_OBJECTIVE_:
Everything from the line containing "What are the pixel coordinates of point D?" through the line containing "What shape is hidden in the image?" must be quoted exactly; everything else is left out.

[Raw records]
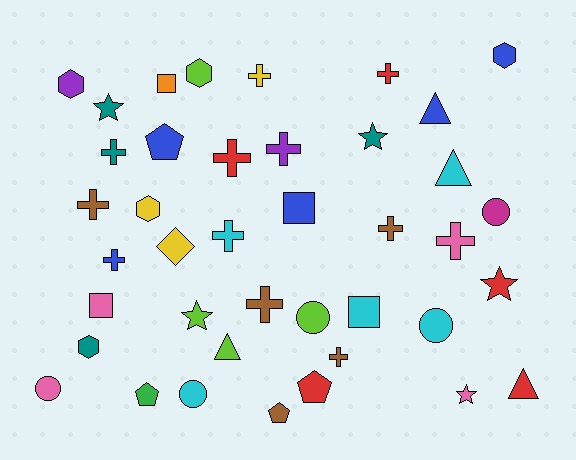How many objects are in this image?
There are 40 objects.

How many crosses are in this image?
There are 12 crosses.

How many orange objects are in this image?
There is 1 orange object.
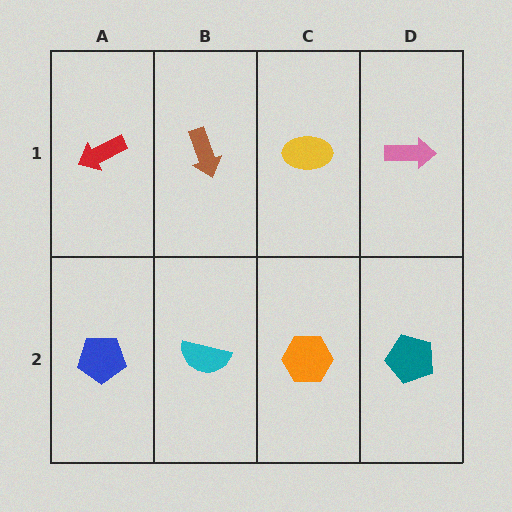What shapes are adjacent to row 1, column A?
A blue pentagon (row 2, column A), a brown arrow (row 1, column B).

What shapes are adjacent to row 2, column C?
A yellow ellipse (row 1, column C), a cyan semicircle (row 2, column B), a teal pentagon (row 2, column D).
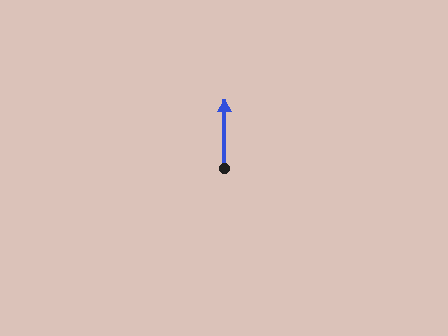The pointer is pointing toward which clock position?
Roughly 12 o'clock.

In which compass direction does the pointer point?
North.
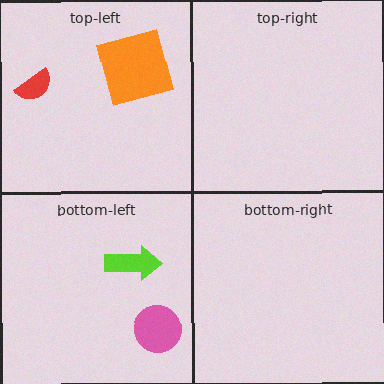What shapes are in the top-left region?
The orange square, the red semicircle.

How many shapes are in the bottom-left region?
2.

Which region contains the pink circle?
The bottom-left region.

==

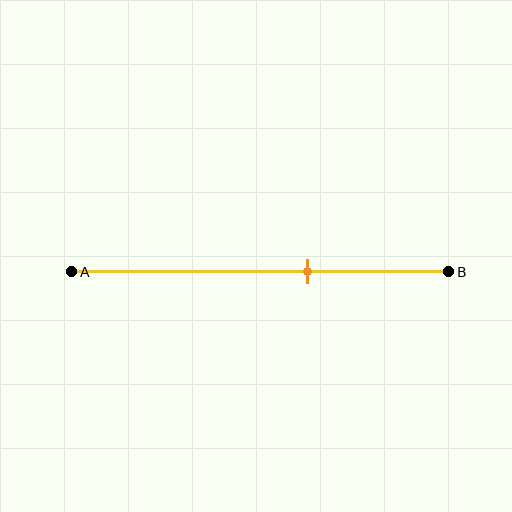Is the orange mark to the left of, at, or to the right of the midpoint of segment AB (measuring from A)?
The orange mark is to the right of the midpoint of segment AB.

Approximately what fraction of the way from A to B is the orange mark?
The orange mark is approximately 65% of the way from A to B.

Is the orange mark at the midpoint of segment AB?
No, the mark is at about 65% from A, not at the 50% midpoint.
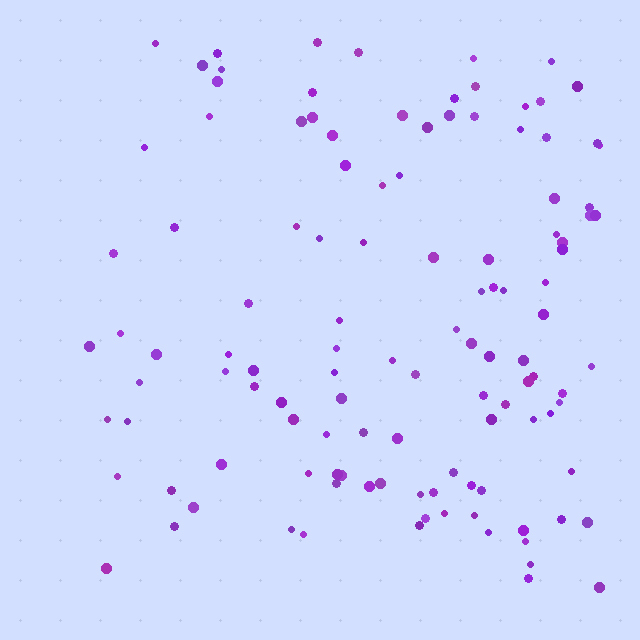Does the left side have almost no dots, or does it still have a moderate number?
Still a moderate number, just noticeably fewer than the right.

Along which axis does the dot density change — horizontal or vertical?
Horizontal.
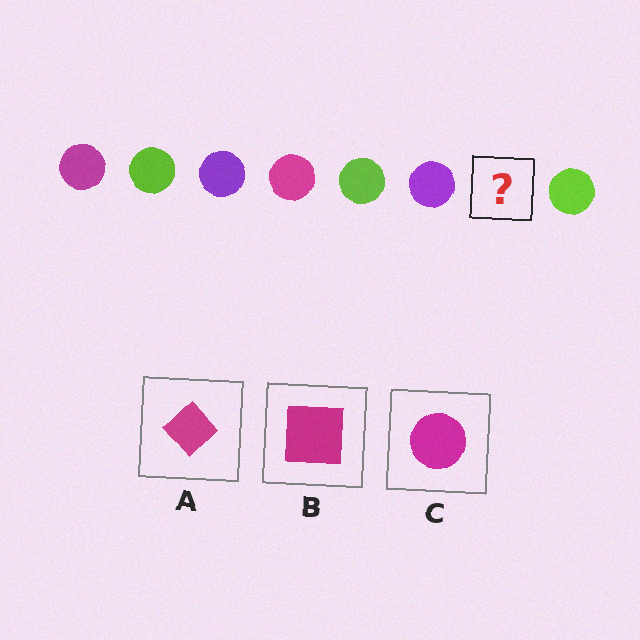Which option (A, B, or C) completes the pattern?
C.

* * *

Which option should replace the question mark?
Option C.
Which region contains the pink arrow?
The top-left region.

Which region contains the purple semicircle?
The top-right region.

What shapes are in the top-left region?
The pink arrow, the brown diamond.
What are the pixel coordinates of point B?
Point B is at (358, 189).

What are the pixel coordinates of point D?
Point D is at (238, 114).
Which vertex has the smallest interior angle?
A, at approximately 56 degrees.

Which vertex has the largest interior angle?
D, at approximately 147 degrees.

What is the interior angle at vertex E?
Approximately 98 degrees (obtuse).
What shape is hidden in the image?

_CORRECT ANSWER_:
What are the pixel coordinates of point D?
Point D is at (238, 114).
Which vertex has the smallest interior angle?
A, at approximately 56 degrees.

Which vertex has the largest interior angle?
D, at approximately 147 degrees.

What is the interior angle at vertex E?
Approximately 98 degrees (obtuse).
What shape is hidden in the image?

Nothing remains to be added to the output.